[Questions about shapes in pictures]
○ ○ ○ ○ ○ ○ ○

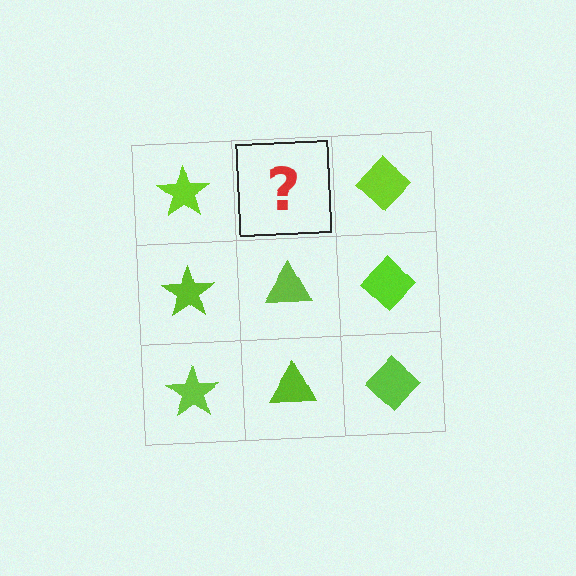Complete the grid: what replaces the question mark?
The question mark should be replaced with a lime triangle.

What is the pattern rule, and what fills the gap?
The rule is that each column has a consistent shape. The gap should be filled with a lime triangle.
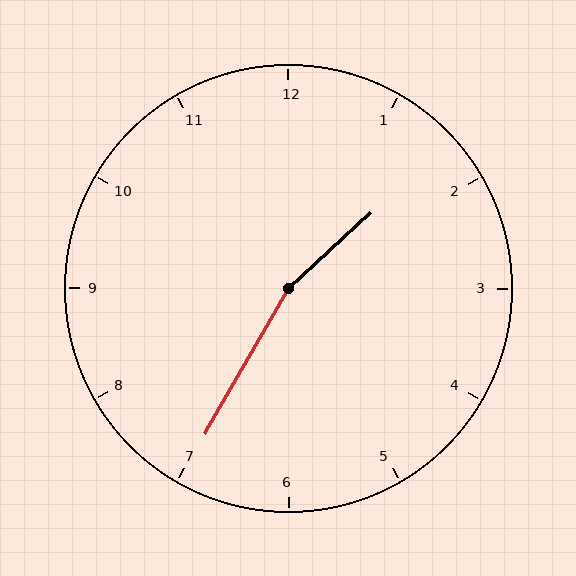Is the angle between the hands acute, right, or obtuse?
It is obtuse.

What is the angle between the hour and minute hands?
Approximately 162 degrees.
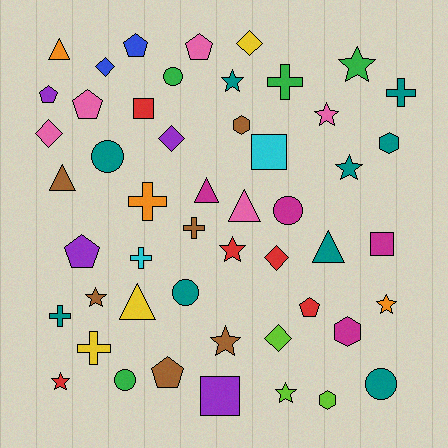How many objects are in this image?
There are 50 objects.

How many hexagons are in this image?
There are 4 hexagons.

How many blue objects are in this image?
There are 2 blue objects.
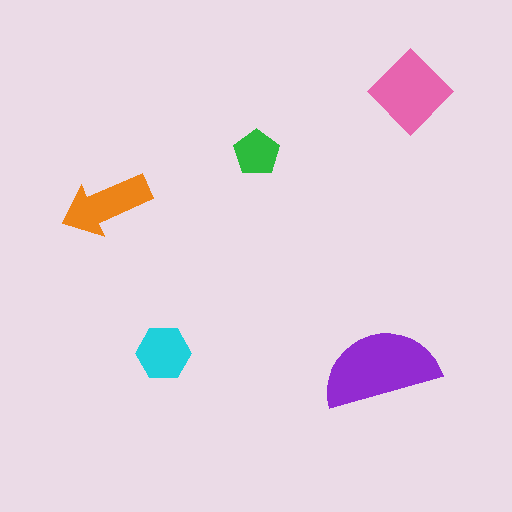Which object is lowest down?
The purple semicircle is bottommost.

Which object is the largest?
The purple semicircle.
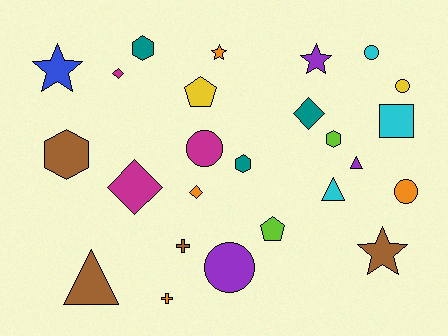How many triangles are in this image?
There are 3 triangles.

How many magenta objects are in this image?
There are 3 magenta objects.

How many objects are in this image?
There are 25 objects.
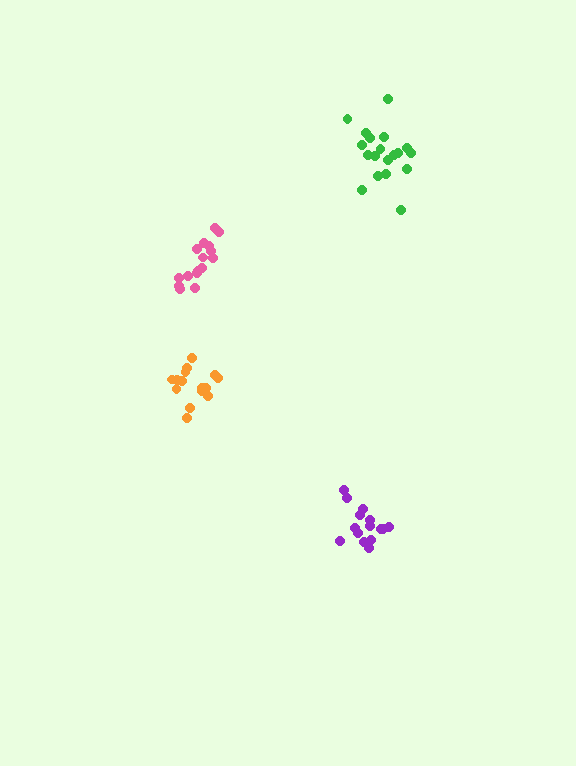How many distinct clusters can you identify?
There are 4 distinct clusters.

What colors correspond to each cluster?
The clusters are colored: purple, green, orange, pink.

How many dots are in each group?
Group 1: 15 dots, Group 2: 19 dots, Group 3: 16 dots, Group 4: 16 dots (66 total).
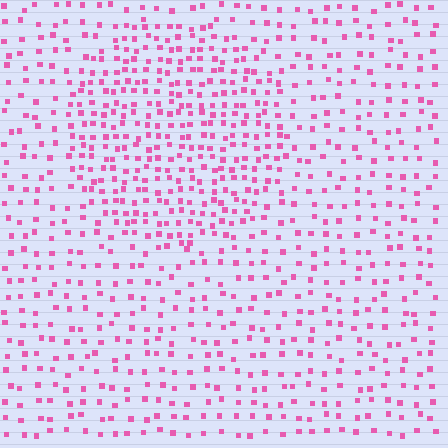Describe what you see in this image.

○ ○ ○ ○ ○ ○ ○

| Directions for this task |
Reproduce all the entries that precede this task, word for word, minus any pictures.

| Result for this exercise |
Complete the grid: what replaces the question mark?
The question mark should be replaced with a lime triangle.

What is the pattern rule, and what fills the gap?
The rule is that each column has a consistent shape. The gap should be filled with a lime triangle.
Is the angle between the hands acute, right, or obtuse?
It is obtuse.

What is the angle between the hour and minute hands?
Approximately 162 degrees.
How many objects are in this image?
There are 50 objects.

How many hexagons are in this image?
There are 4 hexagons.

How many blue objects are in this image?
There are 2 blue objects.
Which object is lowest down?
The purple semicircle is bottommost.

Which object is the largest?
The purple semicircle.
How many triangles are in this image?
There are 3 triangles.

How many magenta objects are in this image?
There are 3 magenta objects.

How many objects are in this image?
There are 25 objects.
How many distinct clusters can you identify?
There are 4 distinct clusters.

What colors correspond to each cluster?
The clusters are colored: purple, green, orange, pink.

How many dots are in each group?
Group 1: 15 dots, Group 2: 19 dots, Group 3: 16 dots, Group 4: 16 dots (66 total).
Describe what you see in this image.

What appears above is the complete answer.